Entries on basic geometric figures

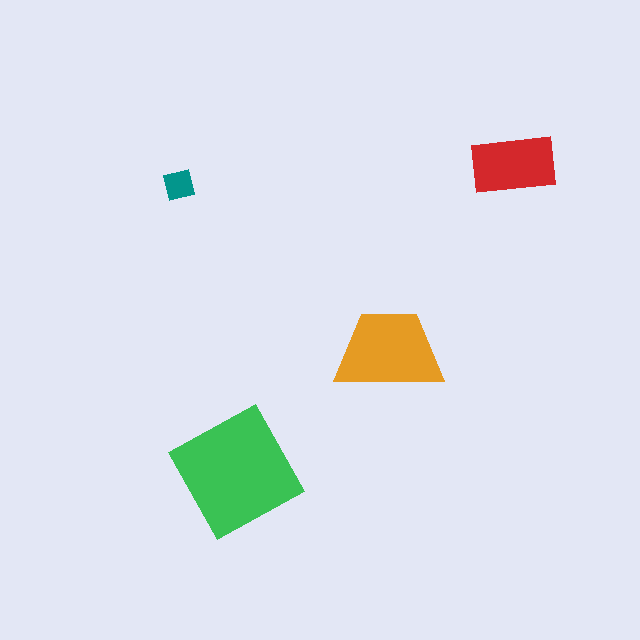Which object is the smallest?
The teal square.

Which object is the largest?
The green square.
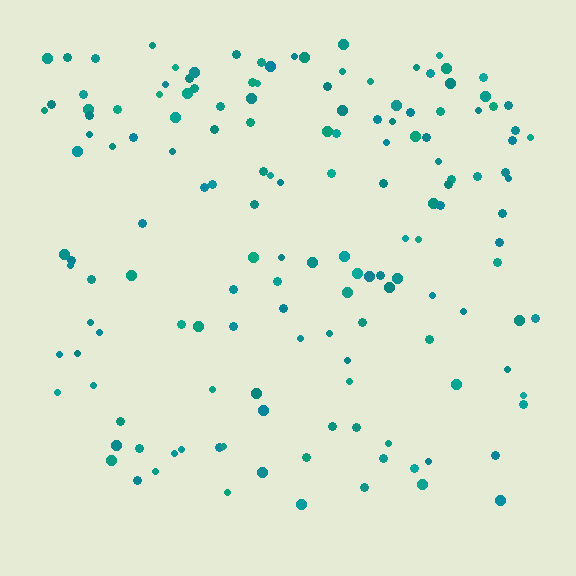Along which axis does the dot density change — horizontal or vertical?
Vertical.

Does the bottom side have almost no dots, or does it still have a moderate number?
Still a moderate number, just noticeably fewer than the top.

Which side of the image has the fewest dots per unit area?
The bottom.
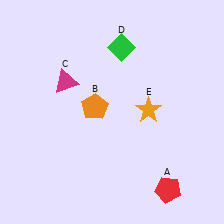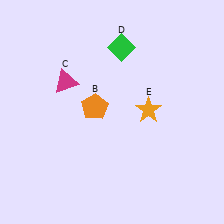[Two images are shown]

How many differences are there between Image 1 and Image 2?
There is 1 difference between the two images.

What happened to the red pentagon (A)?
The red pentagon (A) was removed in Image 2. It was in the bottom-right area of Image 1.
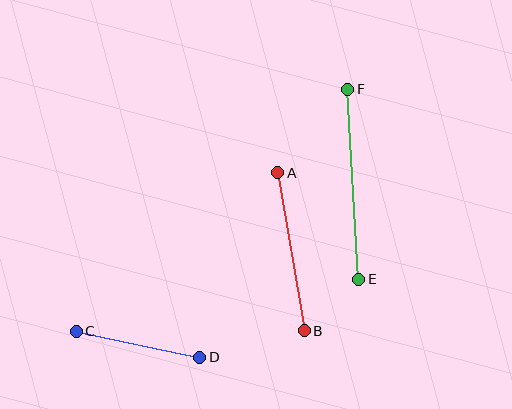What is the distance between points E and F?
The distance is approximately 190 pixels.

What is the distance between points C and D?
The distance is approximately 126 pixels.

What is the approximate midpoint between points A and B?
The midpoint is at approximately (291, 252) pixels.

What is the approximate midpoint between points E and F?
The midpoint is at approximately (353, 184) pixels.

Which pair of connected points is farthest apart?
Points E and F are farthest apart.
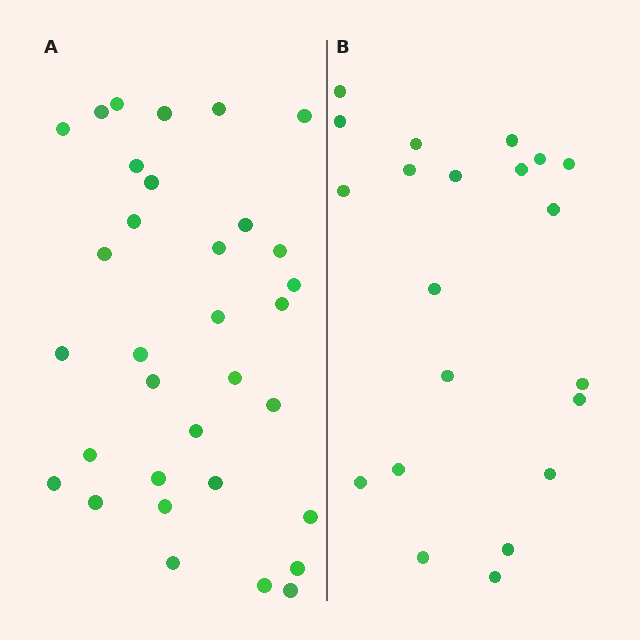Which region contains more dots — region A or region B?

== What is asked ==
Omit pictures; set down the rest of the material word for word.

== Result of the exercise ==
Which object is the smallest?
The teal square.

Which object is the largest?
The green square.
Along which axis does the dot density change — horizontal or vertical?
Vertical.

Does the bottom side have almost no dots, or does it still have a moderate number?
Still a moderate number, just noticeably fewer than the top.

Which side of the image has the fewest dots per unit area?
The bottom.
[Two images are shown]

How many differences are there between Image 1 and Image 2?
There is 1 difference between the two images.

What happened to the red pentagon (A)?
The red pentagon (A) was removed in Image 2. It was in the bottom-right area of Image 1.
What is the distance between points E and F?
The distance is approximately 190 pixels.

What is the distance between points C and D?
The distance is approximately 126 pixels.

What is the approximate midpoint between points A and B?
The midpoint is at approximately (291, 252) pixels.

What is the approximate midpoint between points E and F?
The midpoint is at approximately (353, 184) pixels.

Which pair of connected points is farthest apart?
Points E and F are farthest apart.
Which region contains more dots — region A or region B?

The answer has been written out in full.